%%

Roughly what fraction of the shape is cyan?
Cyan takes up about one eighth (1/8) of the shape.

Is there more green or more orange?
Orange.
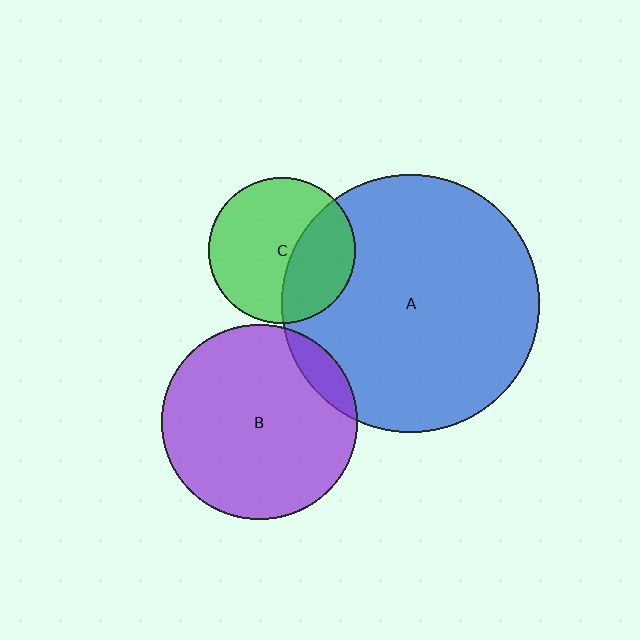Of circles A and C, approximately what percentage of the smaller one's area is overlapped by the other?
Approximately 35%.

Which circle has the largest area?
Circle A (blue).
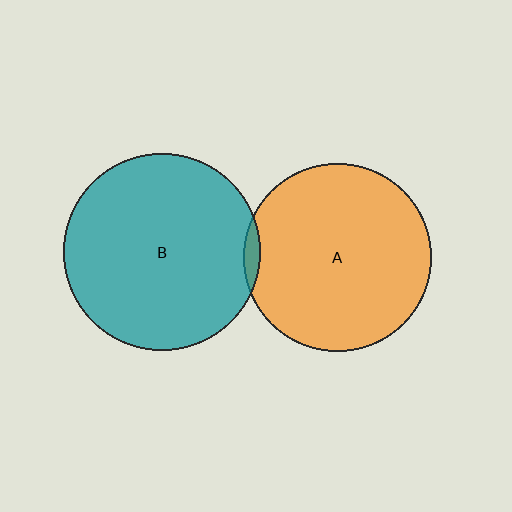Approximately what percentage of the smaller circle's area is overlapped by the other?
Approximately 5%.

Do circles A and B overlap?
Yes.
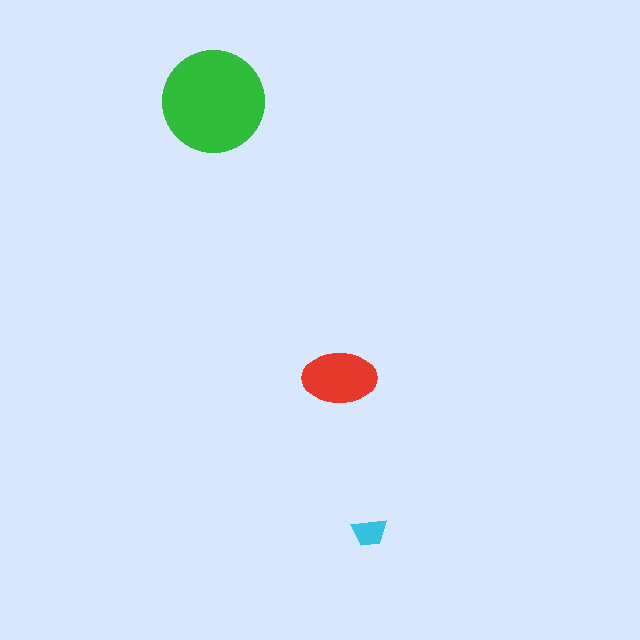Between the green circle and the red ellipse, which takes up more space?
The green circle.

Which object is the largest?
The green circle.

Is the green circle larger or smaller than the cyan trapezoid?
Larger.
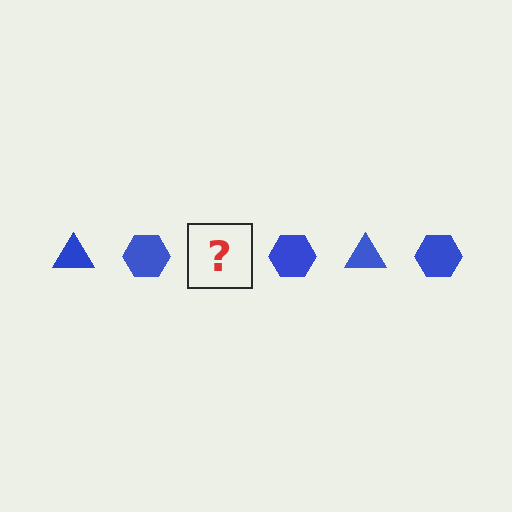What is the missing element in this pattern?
The missing element is a blue triangle.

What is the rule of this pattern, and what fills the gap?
The rule is that the pattern cycles through triangle, hexagon shapes in blue. The gap should be filled with a blue triangle.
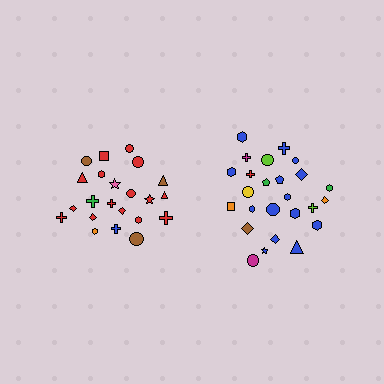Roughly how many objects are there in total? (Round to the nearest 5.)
Roughly 45 objects in total.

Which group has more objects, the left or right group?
The right group.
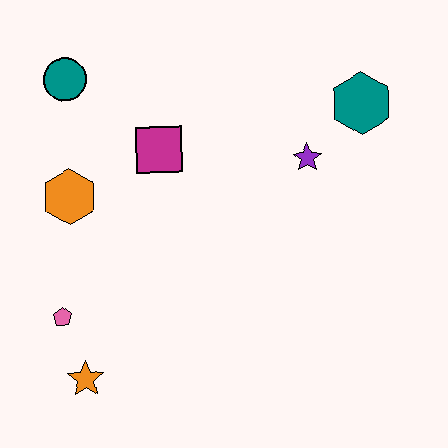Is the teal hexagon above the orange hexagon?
Yes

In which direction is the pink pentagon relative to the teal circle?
The pink pentagon is below the teal circle.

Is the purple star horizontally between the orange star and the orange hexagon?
No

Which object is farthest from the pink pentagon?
The teal hexagon is farthest from the pink pentagon.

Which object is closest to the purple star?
The teal hexagon is closest to the purple star.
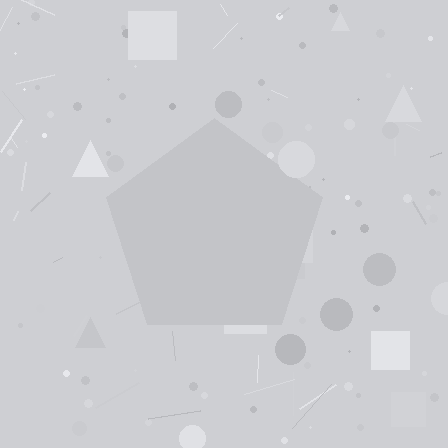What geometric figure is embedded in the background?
A pentagon is embedded in the background.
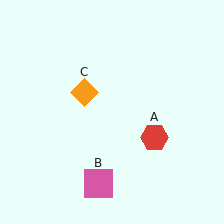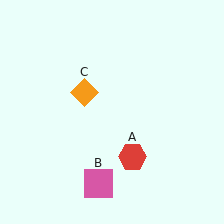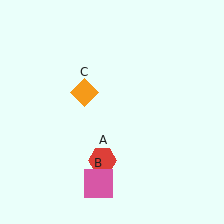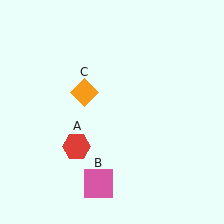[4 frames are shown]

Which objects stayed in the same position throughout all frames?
Pink square (object B) and orange diamond (object C) remained stationary.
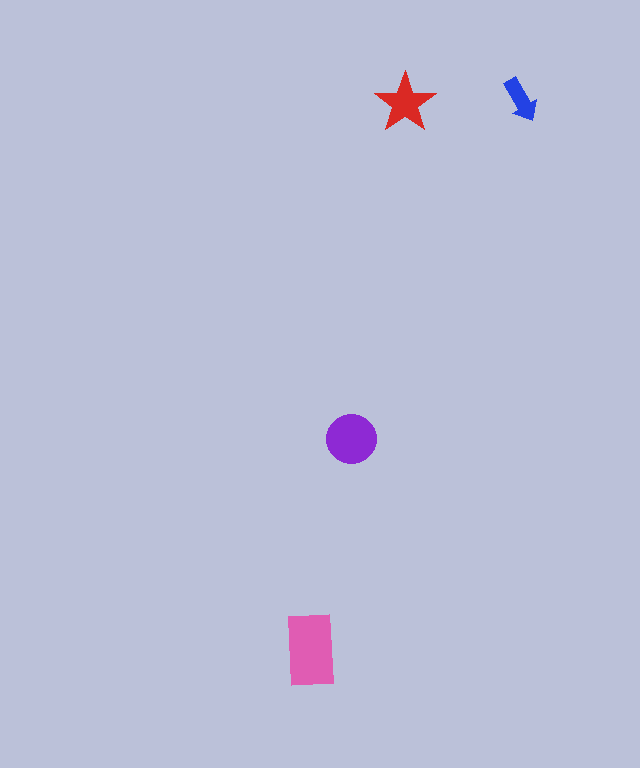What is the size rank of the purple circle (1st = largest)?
2nd.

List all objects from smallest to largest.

%%

Exercise directions =>
Give back the whole listing as it stands, minus its pictures.

Solution for this problem =>
Roughly what fraction of the shape is cyan?
Cyan takes up about one eighth (1/8) of the shape.

Is there more green or more orange?
Orange.
Of circles A and C, approximately what percentage of the smaller one's area is overlapped by the other?
Approximately 35%.

Which circle has the largest area?
Circle A (blue).
Approximately what percentage of the smaller circle's area is overlapped by the other?
Approximately 5%.

Do circles A and B overlap?
Yes.
Between the green circle and the red ellipse, which takes up more space?
The green circle.

Which object is the largest?
The green circle.

Is the green circle larger or smaller than the cyan trapezoid?
Larger.
What is the missing element in this pattern?
The missing element is a blue triangle.

What is the rule of this pattern, and what fills the gap?
The rule is that the pattern cycles through triangle, hexagon shapes in blue. The gap should be filled with a blue triangle.
Roughly how many objects are there in total? (Round to the nearest 5.)
Roughly 45 objects in total.

Which group has more objects, the left or right group?
The right group.
Is the teal hexagon above the orange hexagon?
Yes

In which direction is the pink pentagon relative to the teal circle?
The pink pentagon is below the teal circle.

Is the purple star horizontally between the orange star and the orange hexagon?
No

Which object is farthest from the pink pentagon?
The teal hexagon is farthest from the pink pentagon.

Which object is closest to the purple star?
The teal hexagon is closest to the purple star.
What geometric figure is embedded in the background?
A pentagon is embedded in the background.
[4 frames are shown]

Which objects stayed in the same position throughout all frames?
Pink square (object B) and orange diamond (object C) remained stationary.
What is the size rank of the purple circle (1st = largest)?
2nd.

List all objects from smallest to largest.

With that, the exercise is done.